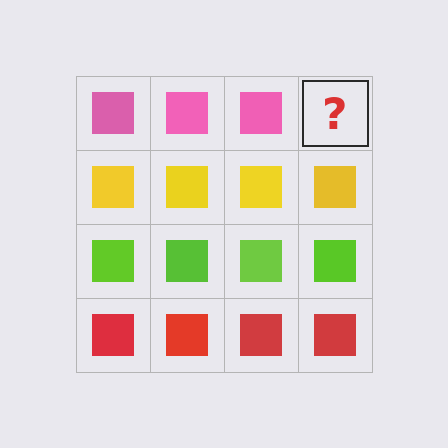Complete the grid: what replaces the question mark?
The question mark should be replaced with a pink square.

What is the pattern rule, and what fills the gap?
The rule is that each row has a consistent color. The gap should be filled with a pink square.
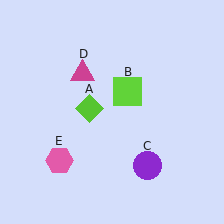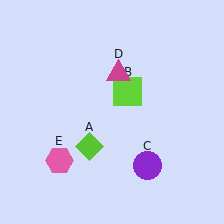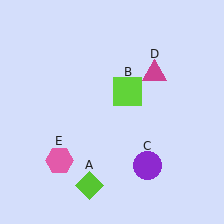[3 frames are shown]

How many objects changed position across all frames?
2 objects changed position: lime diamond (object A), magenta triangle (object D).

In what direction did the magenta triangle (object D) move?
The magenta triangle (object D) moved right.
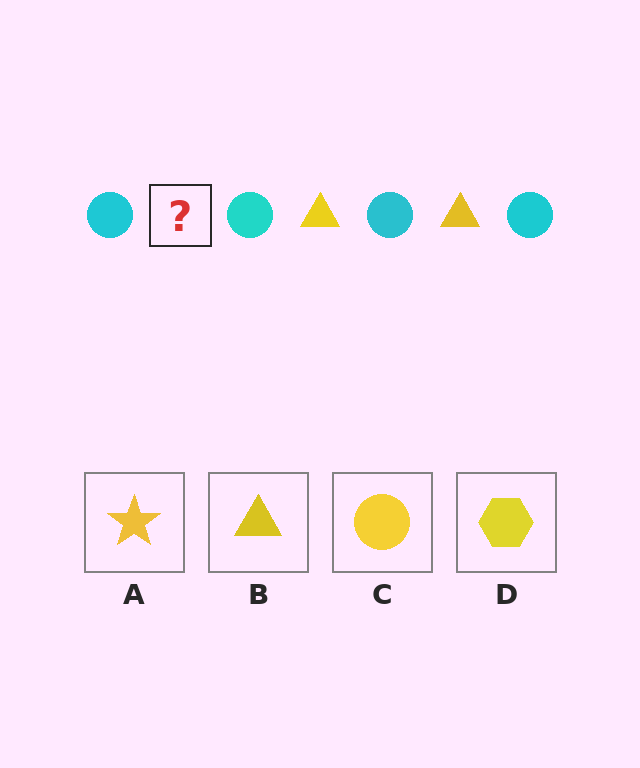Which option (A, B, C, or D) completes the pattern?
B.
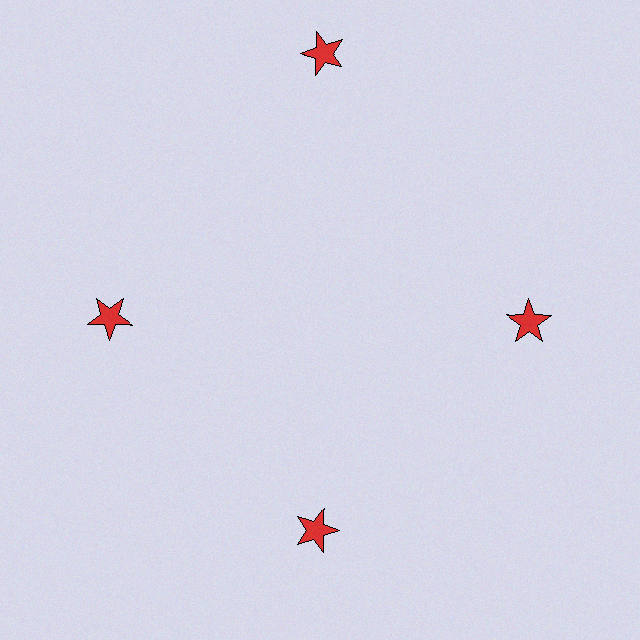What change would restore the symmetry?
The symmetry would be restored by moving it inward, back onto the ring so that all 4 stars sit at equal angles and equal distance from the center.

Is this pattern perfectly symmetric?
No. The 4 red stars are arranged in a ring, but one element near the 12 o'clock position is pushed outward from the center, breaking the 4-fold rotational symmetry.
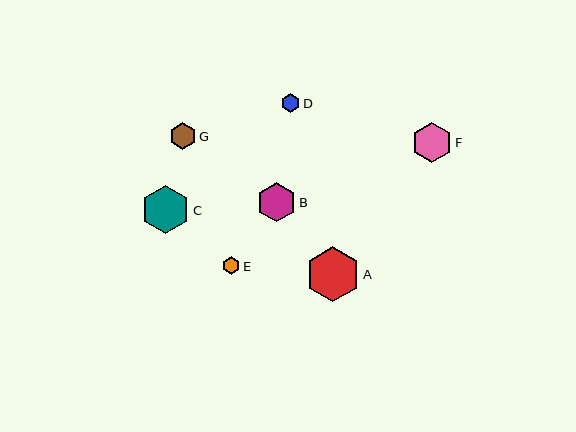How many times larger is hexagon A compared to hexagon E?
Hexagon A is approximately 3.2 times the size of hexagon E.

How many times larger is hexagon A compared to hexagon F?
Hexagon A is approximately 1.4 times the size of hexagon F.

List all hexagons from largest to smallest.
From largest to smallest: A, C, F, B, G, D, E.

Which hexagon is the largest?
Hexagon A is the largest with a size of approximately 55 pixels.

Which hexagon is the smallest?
#####
### Set problem
Nothing but the lines from the line containing "How many times larger is hexagon A compared to hexagon E?" through the last line of the records above is to be extracted, exactly and with no pictures.

### Output below
How many times larger is hexagon A compared to hexagon E?
Hexagon A is approximately 3.2 times the size of hexagon E.

How many times larger is hexagon A compared to hexagon F?
Hexagon A is approximately 1.4 times the size of hexagon F.

List all hexagons from largest to smallest.
From largest to smallest: A, C, F, B, G, D, E.

Which hexagon is the largest?
Hexagon A is the largest with a size of approximately 55 pixels.

Which hexagon is the smallest?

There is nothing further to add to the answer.